- [YOUR OBJECTIVE]:
An exact copy of every record is needed.

- [DATA SUPPLIED]:
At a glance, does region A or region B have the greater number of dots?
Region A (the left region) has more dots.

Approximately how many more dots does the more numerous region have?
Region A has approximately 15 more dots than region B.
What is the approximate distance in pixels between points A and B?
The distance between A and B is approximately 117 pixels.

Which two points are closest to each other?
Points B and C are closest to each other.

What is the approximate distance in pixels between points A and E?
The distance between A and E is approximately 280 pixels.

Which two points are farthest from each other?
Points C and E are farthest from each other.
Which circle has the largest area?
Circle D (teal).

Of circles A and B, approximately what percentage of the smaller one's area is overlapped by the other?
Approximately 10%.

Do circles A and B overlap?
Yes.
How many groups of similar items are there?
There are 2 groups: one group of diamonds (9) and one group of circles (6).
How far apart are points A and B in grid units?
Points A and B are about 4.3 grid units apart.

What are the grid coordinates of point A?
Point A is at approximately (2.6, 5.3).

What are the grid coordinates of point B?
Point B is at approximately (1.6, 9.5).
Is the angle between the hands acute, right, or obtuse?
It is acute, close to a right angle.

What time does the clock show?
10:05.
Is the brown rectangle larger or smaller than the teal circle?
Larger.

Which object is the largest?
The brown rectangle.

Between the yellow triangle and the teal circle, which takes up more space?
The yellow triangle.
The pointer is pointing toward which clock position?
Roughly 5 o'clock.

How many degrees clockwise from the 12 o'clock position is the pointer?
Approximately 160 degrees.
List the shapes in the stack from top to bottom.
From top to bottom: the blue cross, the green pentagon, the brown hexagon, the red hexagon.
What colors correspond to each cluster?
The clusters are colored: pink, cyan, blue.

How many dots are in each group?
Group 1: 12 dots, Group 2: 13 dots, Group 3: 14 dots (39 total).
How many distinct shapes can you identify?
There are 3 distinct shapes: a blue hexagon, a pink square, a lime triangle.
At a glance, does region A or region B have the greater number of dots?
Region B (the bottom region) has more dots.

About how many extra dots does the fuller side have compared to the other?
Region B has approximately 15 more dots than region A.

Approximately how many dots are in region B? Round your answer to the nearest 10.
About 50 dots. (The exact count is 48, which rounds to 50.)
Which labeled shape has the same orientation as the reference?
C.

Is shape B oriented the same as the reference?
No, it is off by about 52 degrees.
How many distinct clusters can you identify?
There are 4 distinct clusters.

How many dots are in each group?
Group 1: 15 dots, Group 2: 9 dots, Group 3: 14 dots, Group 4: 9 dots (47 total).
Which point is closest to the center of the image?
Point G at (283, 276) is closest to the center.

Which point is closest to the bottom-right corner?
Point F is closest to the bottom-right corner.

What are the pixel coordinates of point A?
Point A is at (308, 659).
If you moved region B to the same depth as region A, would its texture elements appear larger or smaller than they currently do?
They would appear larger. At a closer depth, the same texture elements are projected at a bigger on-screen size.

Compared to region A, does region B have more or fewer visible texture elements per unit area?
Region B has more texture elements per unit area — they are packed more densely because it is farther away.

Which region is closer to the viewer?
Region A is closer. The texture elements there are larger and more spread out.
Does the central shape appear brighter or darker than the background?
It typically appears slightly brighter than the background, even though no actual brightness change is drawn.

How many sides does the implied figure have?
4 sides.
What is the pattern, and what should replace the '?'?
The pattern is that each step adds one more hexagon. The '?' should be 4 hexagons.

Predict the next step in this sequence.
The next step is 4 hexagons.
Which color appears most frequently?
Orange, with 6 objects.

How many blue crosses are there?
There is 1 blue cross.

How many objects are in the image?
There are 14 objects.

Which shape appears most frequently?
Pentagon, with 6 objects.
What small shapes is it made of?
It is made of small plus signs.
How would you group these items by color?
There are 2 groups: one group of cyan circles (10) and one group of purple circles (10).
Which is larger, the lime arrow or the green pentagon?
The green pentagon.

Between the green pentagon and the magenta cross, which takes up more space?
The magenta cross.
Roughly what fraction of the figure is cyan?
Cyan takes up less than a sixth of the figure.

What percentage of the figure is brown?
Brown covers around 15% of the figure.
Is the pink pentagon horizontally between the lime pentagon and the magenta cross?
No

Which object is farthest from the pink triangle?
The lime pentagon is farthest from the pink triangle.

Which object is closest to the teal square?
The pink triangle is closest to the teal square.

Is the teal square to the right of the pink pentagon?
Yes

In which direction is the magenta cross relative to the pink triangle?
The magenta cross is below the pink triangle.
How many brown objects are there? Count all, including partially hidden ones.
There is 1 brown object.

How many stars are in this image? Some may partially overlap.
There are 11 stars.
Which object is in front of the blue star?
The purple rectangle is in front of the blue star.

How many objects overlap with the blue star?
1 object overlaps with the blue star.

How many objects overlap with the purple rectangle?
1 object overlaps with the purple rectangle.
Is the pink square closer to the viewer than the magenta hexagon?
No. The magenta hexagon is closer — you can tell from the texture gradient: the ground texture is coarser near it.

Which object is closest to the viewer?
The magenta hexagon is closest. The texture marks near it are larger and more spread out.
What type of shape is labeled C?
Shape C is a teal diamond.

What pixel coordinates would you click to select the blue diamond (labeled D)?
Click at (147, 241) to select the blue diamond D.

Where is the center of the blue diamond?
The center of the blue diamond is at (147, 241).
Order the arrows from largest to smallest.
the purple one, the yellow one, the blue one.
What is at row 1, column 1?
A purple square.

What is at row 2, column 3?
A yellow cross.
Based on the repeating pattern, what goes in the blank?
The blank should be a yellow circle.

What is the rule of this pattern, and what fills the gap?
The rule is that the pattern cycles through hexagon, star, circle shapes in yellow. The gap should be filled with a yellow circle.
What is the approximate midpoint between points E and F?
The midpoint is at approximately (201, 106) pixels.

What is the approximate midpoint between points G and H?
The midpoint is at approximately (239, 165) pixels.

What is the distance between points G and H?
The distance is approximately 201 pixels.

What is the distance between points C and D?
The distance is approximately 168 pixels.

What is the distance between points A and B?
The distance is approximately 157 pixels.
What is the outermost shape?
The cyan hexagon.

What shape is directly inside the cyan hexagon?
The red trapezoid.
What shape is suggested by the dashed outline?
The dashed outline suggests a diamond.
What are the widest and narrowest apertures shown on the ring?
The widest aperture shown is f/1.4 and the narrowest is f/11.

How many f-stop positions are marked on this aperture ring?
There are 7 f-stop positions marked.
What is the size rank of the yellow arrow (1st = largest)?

- [TASK SOLUTION]:
At a glance, does region A or region B have the greater number of dots?
Region A (the left region) has more dots.

Approximately how many more dots does the more numerous region have?
Region A has approximately 15 more dots than region B.
What is the approximate distance in pixels between points A and B?
The distance between A and B is approximately 117 pixels.

Which two points are closest to each other?
Points B and C are closest to each other.

What is the approximate distance in pixels between points A and E?
The distance between A and E is approximately 280 pixels.

Which two points are farthest from each other?
Points C and E are farthest from each other.
Which circle has the largest area?
Circle D (teal).

Of circles A and B, approximately what percentage of the smaller one's area is overlapped by the other?
Approximately 10%.

Do circles A and B overlap?
Yes.
How many groups of similar items are there?
There are 2 groups: one group of diamonds (9) and one group of circles (6).
How far apart are points A and B in grid units?
Points A and B are about 4.3 grid units apart.

What are the grid coordinates of point A?
Point A is at approximately (2.6, 5.3).

What are the grid coordinates of point B?
Point B is at approximately (1.6, 9.5).
Is the angle between the hands acute, right, or obtuse?
It is acute, close to a right angle.

What time does the clock show?
10:05.
Is the brown rectangle larger or smaller than the teal circle?
Larger.

Which object is the largest?
The brown rectangle.

Between the yellow triangle and the teal circle, which takes up more space?
The yellow triangle.
The pointer is pointing toward which clock position?
Roughly 5 o'clock.

How many degrees clockwise from the 12 o'clock position is the pointer?
Approximately 160 degrees.
List the shapes in the stack from top to bottom.
From top to bottom: the blue cross, the green pentagon, the brown hexagon, the red hexagon.
What colors correspond to each cluster?
The clusters are colored: pink, cyan, blue.

How many dots are in each group?
Group 1: 12 dots, Group 2: 13 dots, Group 3: 14 dots (39 total).
How many distinct shapes can you identify?
There are 3 distinct shapes: a blue hexagon, a pink square, a lime triangle.
At a glance, does region A or region B have the greater number of dots?
Region B (the bottom region) has more dots.

About how many extra dots does the fuller side have compared to the other?
Region B has approximately 15 more dots than region A.

Approximately how many dots are in region B? Round your answer to the nearest 10.
About 50 dots. (The exact count is 48, which rounds to 50.)
Which labeled shape has the same orientation as the reference?
C.

Is shape B oriented the same as the reference?
No, it is off by about 52 degrees.
How many distinct clusters can you identify?
There are 4 distinct clusters.

How many dots are in each group?
Group 1: 15 dots, Group 2: 9 dots, Group 3: 14 dots, Group 4: 9 dots (47 total).
Which point is closest to the center of the image?
Point G at (283, 276) is closest to the center.

Which point is closest to the bottom-right corner?
Point F is closest to the bottom-right corner.

What are the pixel coordinates of point A?
Point A is at (308, 659).
If you moved region B to the same depth as region A, would its texture elements appear larger or smaller than they currently do?
They would appear larger. At a closer depth, the same texture elements are projected at a bigger on-screen size.

Compared to region A, does region B have more or fewer visible texture elements per unit area?
Region B has more texture elements per unit area — they are packed more densely because it is farther away.

Which region is closer to the viewer?
Region A is closer. The texture elements there are larger and more spread out.
Does the central shape appear brighter or darker than the background?
It typically appears slightly brighter than the background, even though no actual brightness change is drawn.

How many sides does the implied figure have?
4 sides.
What is the pattern, and what should replace the '?'?
The pattern is that each step adds one more hexagon. The '?' should be 4 hexagons.

Predict the next step in this sequence.
The next step is 4 hexagons.
Which color appears most frequently?
Orange, with 6 objects.

How many blue crosses are there?
There is 1 blue cross.

How many objects are in the image?
There are 14 objects.

Which shape appears most frequently?
Pentagon, with 6 objects.
What small shapes is it made of?
It is made of small plus signs.
How would you group these items by color?
There are 2 groups: one group of cyan circles (10) and one group of purple circles (10).
Which is larger, the lime arrow or the green pentagon?
The green pentagon.

Between the green pentagon and the magenta cross, which takes up more space?
The magenta cross.
Roughly what fraction of the figure is cyan?
Cyan takes up less than a sixth of the figure.

What percentage of the figure is brown?
Brown covers around 15% of the figure.
Is the pink pentagon horizontally between the lime pentagon and the magenta cross?
No

Which object is farthest from the pink triangle?
The lime pentagon is farthest from the pink triangle.

Which object is closest to the teal square?
The pink triangle is closest to the teal square.

Is the teal square to the right of the pink pentagon?
Yes

In which direction is the magenta cross relative to the pink triangle?
The magenta cross is below the pink triangle.
How many brown objects are there? Count all, including partially hidden ones.
There is 1 brown object.

How many stars are in this image? Some may partially overlap.
There are 11 stars.
Which object is in front of the blue star?
The purple rectangle is in front of the blue star.

How many objects overlap with the blue star?
1 object overlaps with the blue star.

How many objects overlap with the purple rectangle?
1 object overlaps with the purple rectangle.
Is the pink square closer to the viewer than the magenta hexagon?
No. The magenta hexagon is closer — you can tell from the texture gradient: the ground texture is coarser near it.

Which object is closest to the viewer?
The magenta hexagon is closest. The texture marks near it are larger and more spread out.
What type of shape is labeled C?
Shape C is a teal diamond.

What pixel coordinates would you click to select the blue diamond (labeled D)?
Click at (147, 241) to select the blue diamond D.

Where is the center of the blue diamond?
The center of the blue diamond is at (147, 241).
Order the arrows from largest to smallest.
the purple one, the yellow one, the blue one.
What is at row 1, column 1?
A purple square.

What is at row 2, column 3?
A yellow cross.
Based on the repeating pattern, what goes in the blank?
The blank should be a yellow circle.

What is the rule of this pattern, and what fills the gap?
The rule is that the pattern cycles through hexagon, star, circle shapes in yellow. The gap should be filled with a yellow circle.
What is the approximate midpoint between points E and F?
The midpoint is at approximately (201, 106) pixels.

What is the approximate midpoint between points G and H?
The midpoint is at approximately (239, 165) pixels.

What is the distance between points G and H?
The distance is approximately 201 pixels.

What is the distance between points C and D?
The distance is approximately 168 pixels.

What is the distance between points A and B?
The distance is approximately 157 pixels.
What is the outermost shape?
The cyan hexagon.

What shape is directly inside the cyan hexagon?
The red trapezoid.
What shape is suggested by the dashed outline?
The dashed outline suggests a diamond.
What are the widest and narrowest apertures shown on the ring?
The widest aperture shown is f/1.4 and the narrowest is f/11.

How many f-stop positions are marked on this aperture ring?
There are 7 f-stop positions marked.
What is the size rank of the yellow arrow (1st = largest)?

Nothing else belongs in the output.